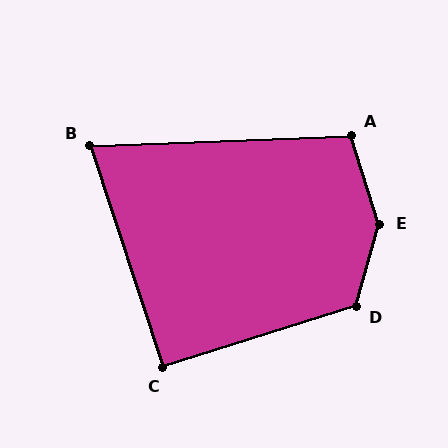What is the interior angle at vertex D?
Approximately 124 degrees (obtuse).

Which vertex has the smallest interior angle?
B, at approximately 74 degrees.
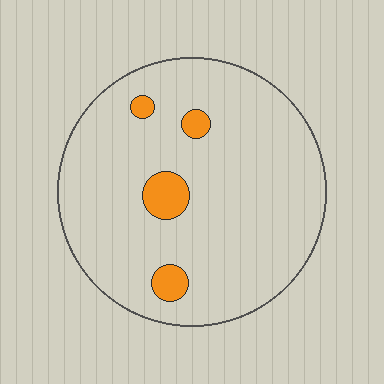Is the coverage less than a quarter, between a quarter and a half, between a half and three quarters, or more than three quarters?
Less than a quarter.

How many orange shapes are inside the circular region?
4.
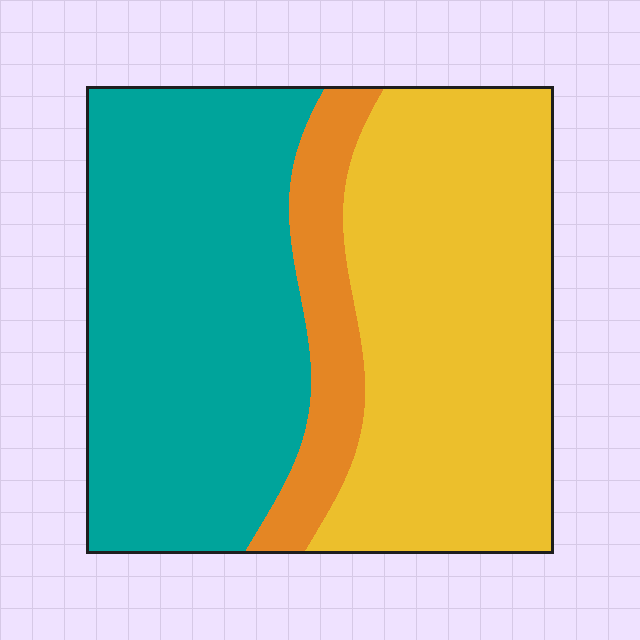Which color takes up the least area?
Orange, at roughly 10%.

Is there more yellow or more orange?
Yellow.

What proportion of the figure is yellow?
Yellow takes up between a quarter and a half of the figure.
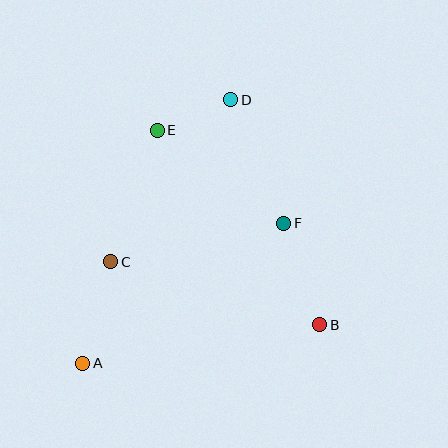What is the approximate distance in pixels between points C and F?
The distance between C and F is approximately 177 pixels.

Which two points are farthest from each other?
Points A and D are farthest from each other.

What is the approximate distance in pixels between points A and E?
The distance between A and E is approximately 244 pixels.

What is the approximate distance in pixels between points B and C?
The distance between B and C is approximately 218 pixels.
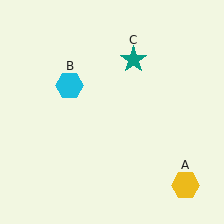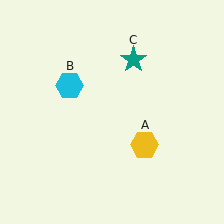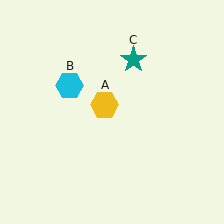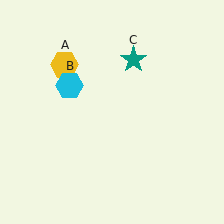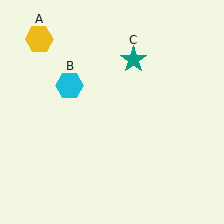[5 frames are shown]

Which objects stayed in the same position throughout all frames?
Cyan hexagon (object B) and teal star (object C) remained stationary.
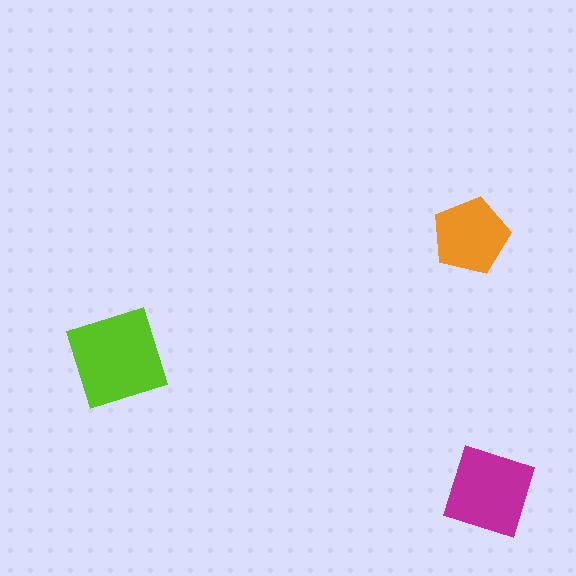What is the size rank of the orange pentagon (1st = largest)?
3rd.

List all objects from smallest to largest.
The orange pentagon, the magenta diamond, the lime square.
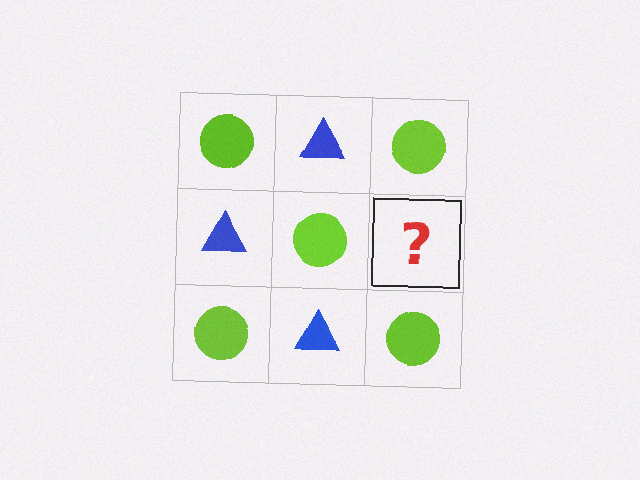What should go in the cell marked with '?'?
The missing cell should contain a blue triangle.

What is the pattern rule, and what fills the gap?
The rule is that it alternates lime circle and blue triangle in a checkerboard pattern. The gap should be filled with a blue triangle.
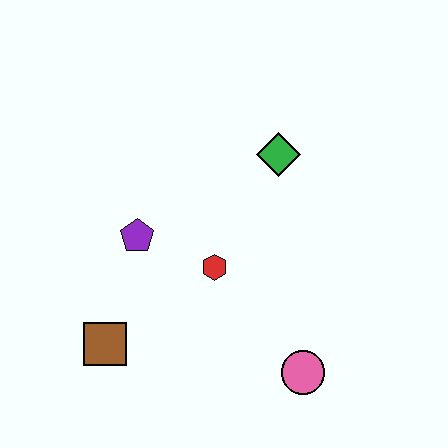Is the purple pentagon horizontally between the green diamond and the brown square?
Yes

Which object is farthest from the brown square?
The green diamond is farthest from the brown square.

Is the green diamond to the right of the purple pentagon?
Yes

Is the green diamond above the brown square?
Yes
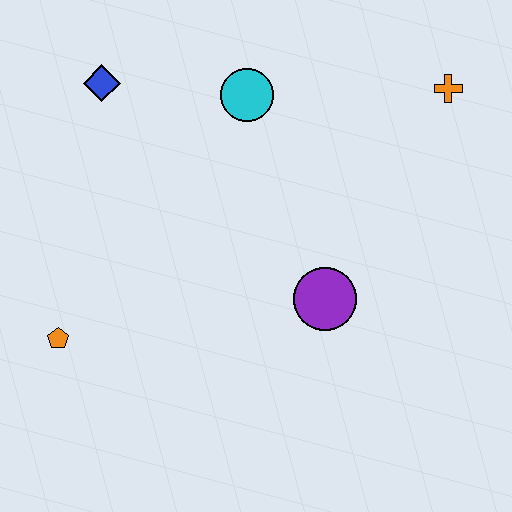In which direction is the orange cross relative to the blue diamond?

┄┄┄┄┄┄┄┄┄┄

Exercise task ▸ Reproduce exactly the lines from the one with "Is the green diamond to" to the bottom of the listing, both ends included, and nothing else. Skip the pictures.

Response to this exercise ▸
Is the green diamond to the right of the purple pentagon?
Yes

Is the green diamond above the brown square?
Yes
In which direction is the orange cross relative to the blue diamond?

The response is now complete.